### Request
Exclude the pictures and return every line exactly as written.

### Extracted material

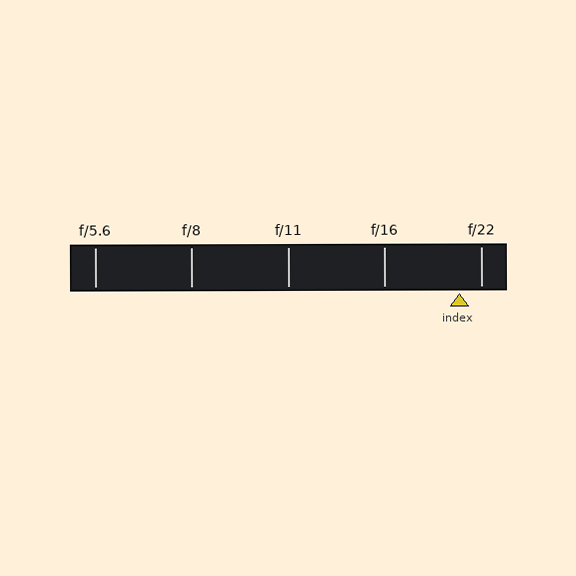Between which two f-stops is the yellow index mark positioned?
The index mark is between f/16 and f/22.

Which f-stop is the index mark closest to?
The index mark is closest to f/22.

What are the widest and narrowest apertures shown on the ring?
The widest aperture shown is f/5.6 and the narrowest is f/22.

### The reply
Between which two f-stops is the yellow index mark positioned?
The index mark is between f/16 and f/22.

Which f-stop is the index mark closest to?
The index mark is closest to f/22.

What are the widest and narrowest apertures shown on the ring?
The widest aperture shown is f/5.6 and the narrowest is f/22.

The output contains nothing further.